What is expected = What follows is a set of entries. Give them again exactly, without the pictures.

┌──

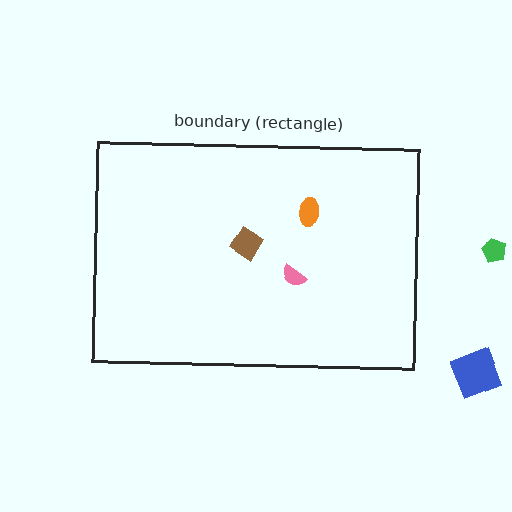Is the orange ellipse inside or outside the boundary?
Inside.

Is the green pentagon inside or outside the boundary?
Outside.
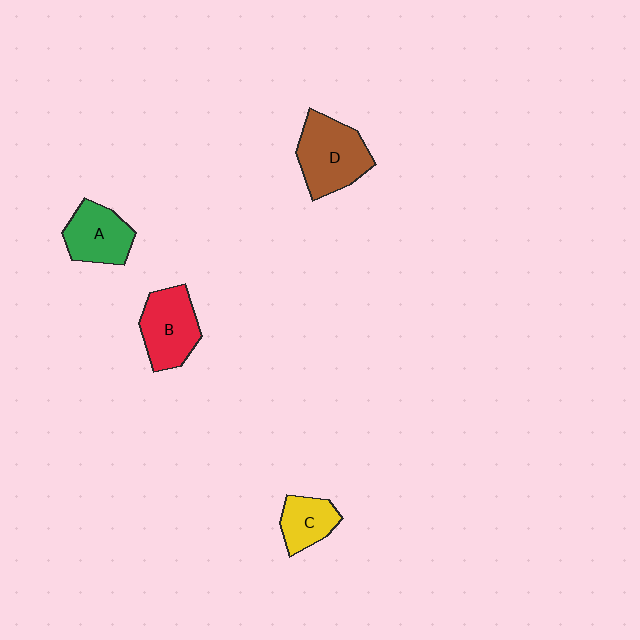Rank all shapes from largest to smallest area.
From largest to smallest: D (brown), B (red), A (green), C (yellow).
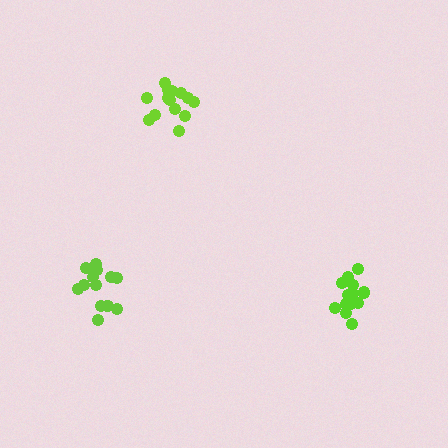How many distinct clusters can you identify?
There are 3 distinct clusters.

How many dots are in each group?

└──

Final result =
Is the orange ellipse inside or outside the boundary?
Inside.

Is the green pentagon inside or outside the boundary?
Outside.
Rank all shapes from largest to smallest area.
From largest to smallest: D (brown), B (red), A (green), C (yellow).
How many distinct clusters can you identify?
There are 3 distinct clusters.

How many dots are in each group?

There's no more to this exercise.